AVAILABLE DATA ->
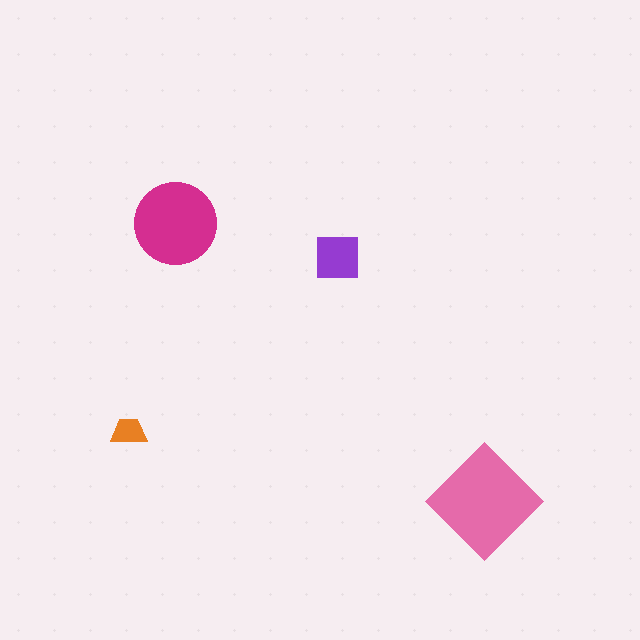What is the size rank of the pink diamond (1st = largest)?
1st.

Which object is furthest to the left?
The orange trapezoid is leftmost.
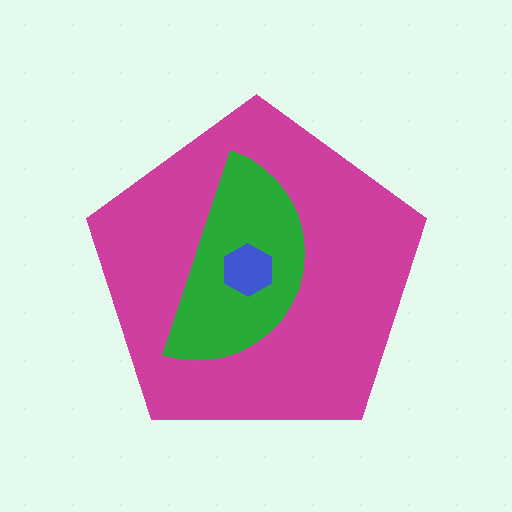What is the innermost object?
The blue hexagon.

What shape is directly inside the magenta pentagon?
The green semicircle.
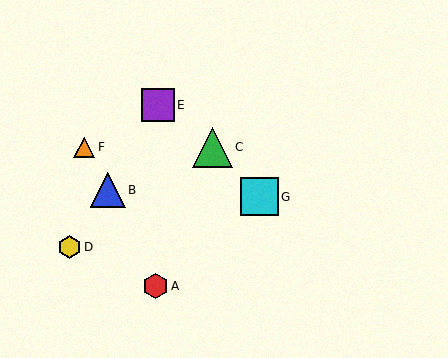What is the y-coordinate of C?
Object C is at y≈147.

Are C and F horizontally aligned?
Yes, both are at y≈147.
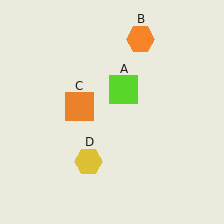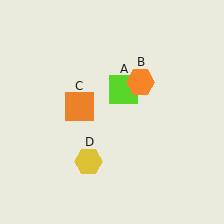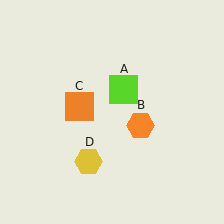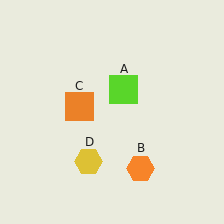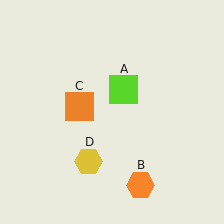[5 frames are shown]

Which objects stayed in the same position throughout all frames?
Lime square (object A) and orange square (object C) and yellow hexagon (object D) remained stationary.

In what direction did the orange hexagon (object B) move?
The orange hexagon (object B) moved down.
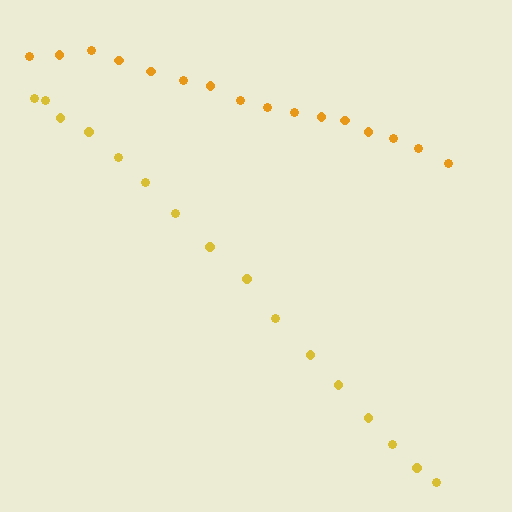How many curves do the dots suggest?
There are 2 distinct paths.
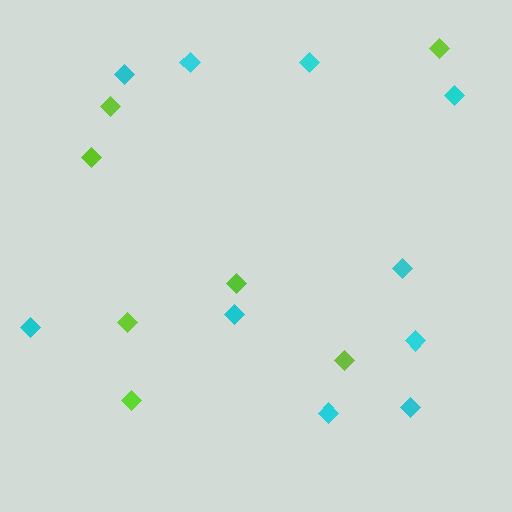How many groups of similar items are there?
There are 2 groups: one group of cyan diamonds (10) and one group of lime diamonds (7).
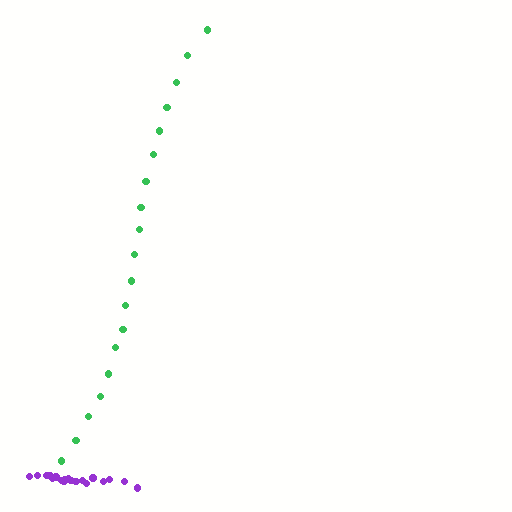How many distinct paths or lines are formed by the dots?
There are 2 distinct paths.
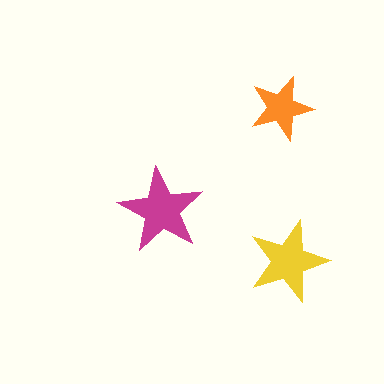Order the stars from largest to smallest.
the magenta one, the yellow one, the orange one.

TASK DIRECTIONS -> Print all of the entries word for word. Skip any images they contain.

SOLUTION BELOW ->
What is the size rank of the pink diamond (1st = largest)?
1st.

Which object is furthest to the left?
The orange trapezoid is leftmost.
What is the innermost object?
The blue hexagon.

What shape is directly inside the magenta pentagon?
The green semicircle.
What is the y-coordinate of C?
Object C is at y≈147.

Are C and F horizontally aligned?
Yes, both are at y≈147.
[5 frames are shown]

Which objects stayed in the same position throughout all frames?
Lime square (object A) and orange square (object C) and yellow hexagon (object D) remained stationary.

In what direction did the orange hexagon (object B) move?
The orange hexagon (object B) moved down.
How many curves do the dots suggest?
There are 2 distinct paths.
How many groups of similar items are there?
There are 2 groups: one group of cyan diamonds (10) and one group of lime diamonds (7).
How many distinct paths or lines are formed by the dots?
There are 2 distinct paths.
Order the stars from largest to smallest.
the magenta one, the yellow one, the orange one.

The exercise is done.